_Short task_. Update the stretch from the start of the entries through the line containing "[442,184,452,208]" by swapping "beds" for "tables", with all else unchanged. Leave the pictures out of your answer.

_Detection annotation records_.
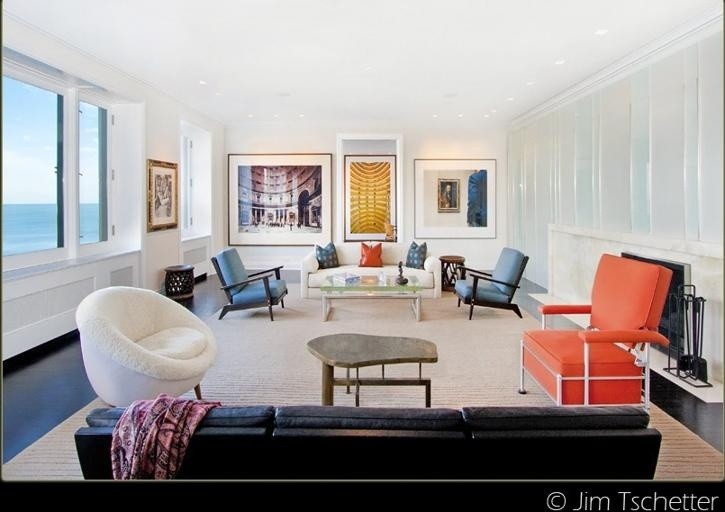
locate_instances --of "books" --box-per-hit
[335,273,379,286]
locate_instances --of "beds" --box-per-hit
[320,275,423,322]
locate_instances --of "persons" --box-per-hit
[442,184,452,208]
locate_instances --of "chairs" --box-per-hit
[520,253,673,417]
[75,286,218,409]
[453,247,529,320]
[210,247,288,322]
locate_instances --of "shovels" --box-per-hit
[692,296,708,382]
[680,294,694,371]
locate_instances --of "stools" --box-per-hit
[164,264,195,300]
[439,256,466,292]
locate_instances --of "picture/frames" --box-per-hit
[413,159,497,239]
[227,153,332,246]
[146,159,178,234]
[343,154,397,242]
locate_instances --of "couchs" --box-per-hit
[74,405,663,480]
[300,241,442,299]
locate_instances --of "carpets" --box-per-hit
[2,283,724,481]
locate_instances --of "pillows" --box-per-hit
[490,247,524,295]
[84,406,650,431]
[358,242,383,267]
[315,241,340,270]
[216,248,248,297]
[406,241,427,270]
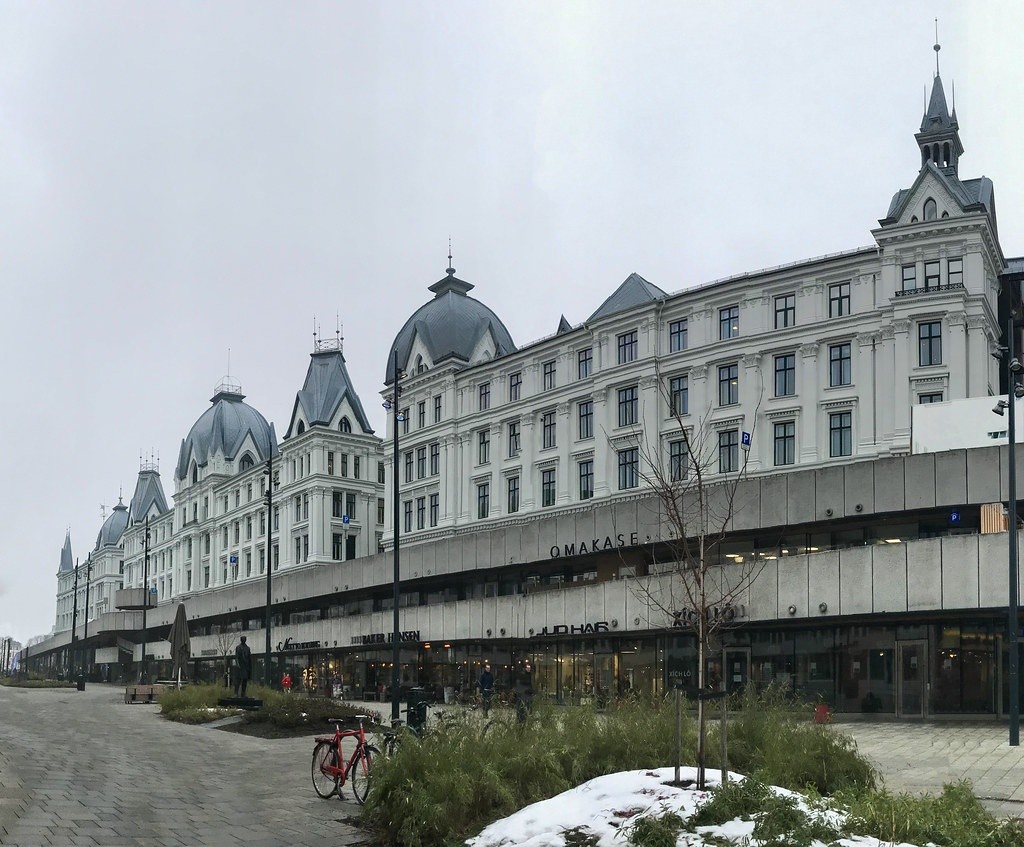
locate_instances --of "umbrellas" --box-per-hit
[167,602,192,680]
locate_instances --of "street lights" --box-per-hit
[382,350,409,732]
[69,557,81,683]
[992,320,1024,746]
[139,515,151,686]
[77,552,93,690]
[263,442,281,685]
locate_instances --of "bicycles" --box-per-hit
[313,716,392,806]
[384,702,514,760]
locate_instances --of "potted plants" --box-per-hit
[815,689,829,724]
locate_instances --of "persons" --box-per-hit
[309,666,313,687]
[282,673,292,694]
[231,635,252,699]
[312,671,317,693]
[514,664,533,719]
[303,665,308,693]
[479,664,494,718]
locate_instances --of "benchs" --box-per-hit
[124,685,167,703]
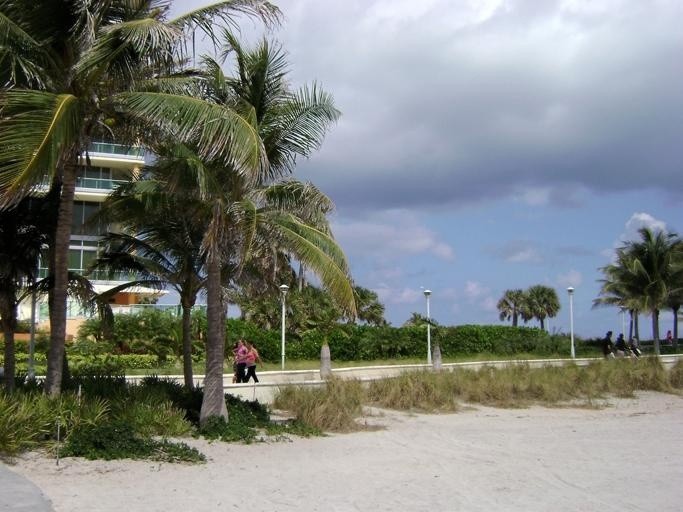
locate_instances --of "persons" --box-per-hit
[239,340,264,382]
[234,338,246,383]
[231,341,239,383]
[602,330,614,361]
[614,331,626,358]
[666,330,672,345]
[628,336,640,364]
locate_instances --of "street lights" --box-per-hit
[423,289,433,363]
[567,286,576,359]
[277,284,291,370]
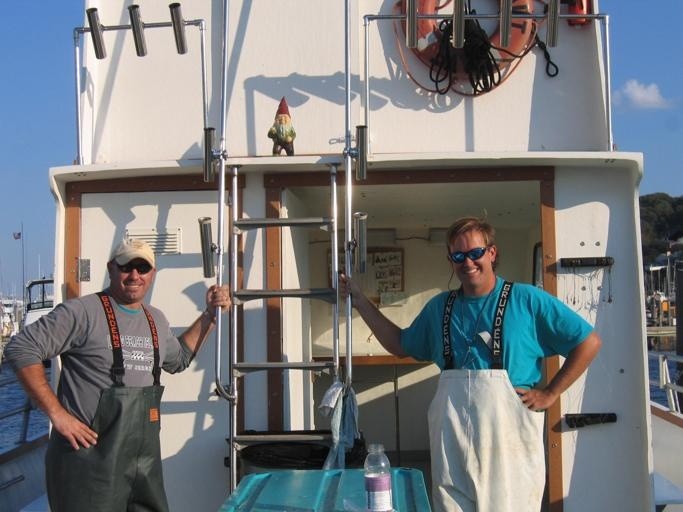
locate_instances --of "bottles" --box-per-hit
[366,441,392,510]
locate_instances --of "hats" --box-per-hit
[110,239,156,269]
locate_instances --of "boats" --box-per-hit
[644,250,676,335]
[21,274,53,329]
[0,296,24,363]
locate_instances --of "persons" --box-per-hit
[267,96,295,156]
[336,215,603,511]
[3,238,230,511]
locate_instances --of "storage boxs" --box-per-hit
[213,465,432,510]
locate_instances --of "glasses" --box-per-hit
[117,263,152,274]
[448,246,488,264]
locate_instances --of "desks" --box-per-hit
[308,355,436,461]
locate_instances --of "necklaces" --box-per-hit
[460,284,493,362]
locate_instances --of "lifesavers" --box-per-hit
[399,0,534,80]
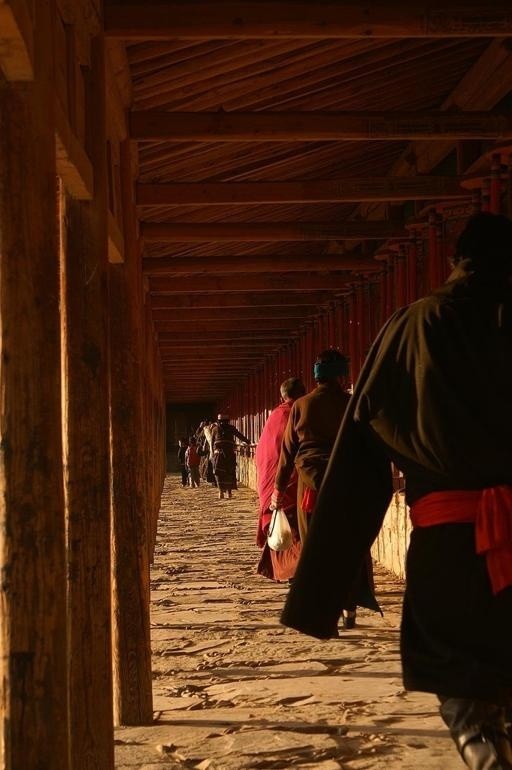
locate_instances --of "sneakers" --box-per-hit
[228,490,231,497]
[341,610,357,629]
[183,481,199,488]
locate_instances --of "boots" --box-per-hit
[220,491,224,498]
[454,722,512,770]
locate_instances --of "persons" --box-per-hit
[254,377,306,586]
[178,414,251,500]
[271,350,384,629]
[280,211,512,770]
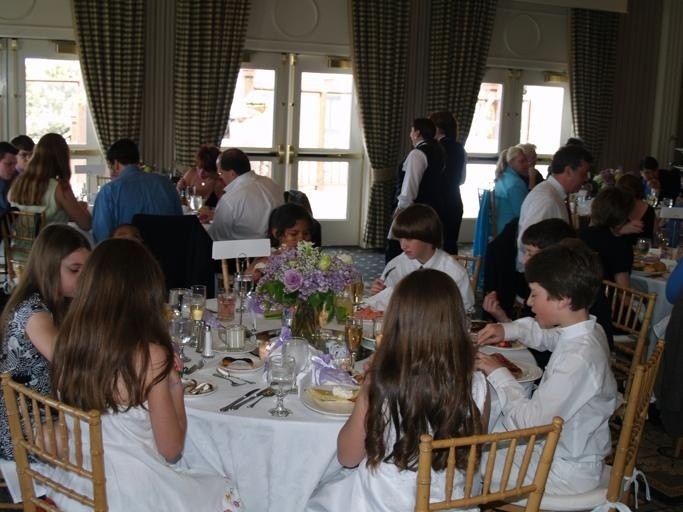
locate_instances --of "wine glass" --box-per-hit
[234,273,254,314]
[185,185,194,210]
[344,272,364,313]
[282,337,309,394]
[661,197,673,208]
[346,316,363,369]
[656,231,670,247]
[267,356,296,417]
[80,182,88,201]
[466,318,472,335]
[164,285,207,363]
[636,238,650,255]
[647,195,657,208]
[578,196,591,209]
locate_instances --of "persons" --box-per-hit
[513,143,593,274]
[0,141,19,239]
[429,109,468,256]
[613,173,661,247]
[472,234,618,498]
[243,201,314,292]
[198,147,287,275]
[514,143,543,190]
[493,145,529,234]
[90,138,183,245]
[1,222,94,507]
[638,154,679,201]
[487,218,615,386]
[175,143,226,206]
[308,266,484,512]
[545,135,585,193]
[369,201,477,318]
[573,186,636,321]
[383,116,448,265]
[656,252,683,437]
[10,134,36,177]
[6,133,93,278]
[110,222,144,243]
[48,235,237,512]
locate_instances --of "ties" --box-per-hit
[564,197,572,225]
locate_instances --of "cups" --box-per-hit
[372,315,384,339]
[218,323,246,352]
[661,258,677,273]
[215,288,237,321]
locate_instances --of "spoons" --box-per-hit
[213,374,247,386]
[216,368,256,384]
[247,390,277,409]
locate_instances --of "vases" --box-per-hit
[292,299,329,354]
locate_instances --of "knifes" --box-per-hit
[230,388,269,411]
[218,388,260,412]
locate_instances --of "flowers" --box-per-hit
[247,239,361,341]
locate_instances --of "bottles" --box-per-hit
[584,171,593,200]
[568,192,577,214]
[196,322,206,353]
[202,326,214,358]
[190,195,201,215]
[191,321,201,348]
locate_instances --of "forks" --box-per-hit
[381,267,396,284]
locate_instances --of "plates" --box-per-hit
[469,318,491,334]
[204,298,219,317]
[183,384,218,398]
[361,322,376,343]
[213,341,256,354]
[216,355,264,372]
[484,341,527,350]
[632,270,664,277]
[301,384,360,416]
[507,360,542,383]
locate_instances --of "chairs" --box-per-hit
[606,337,663,512]
[212,238,271,296]
[416,417,563,512]
[454,254,480,292]
[477,187,497,237]
[0,371,108,512]
[3,206,43,283]
[602,279,658,387]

_Written solution_.
locate_instances --of "books" --box-per-hit
[335,273,379,286]
locate_instances --of "tables" --box-per-hit
[320,275,423,322]
locate_instances --of "persons" --box-per-hit
[442,184,452,208]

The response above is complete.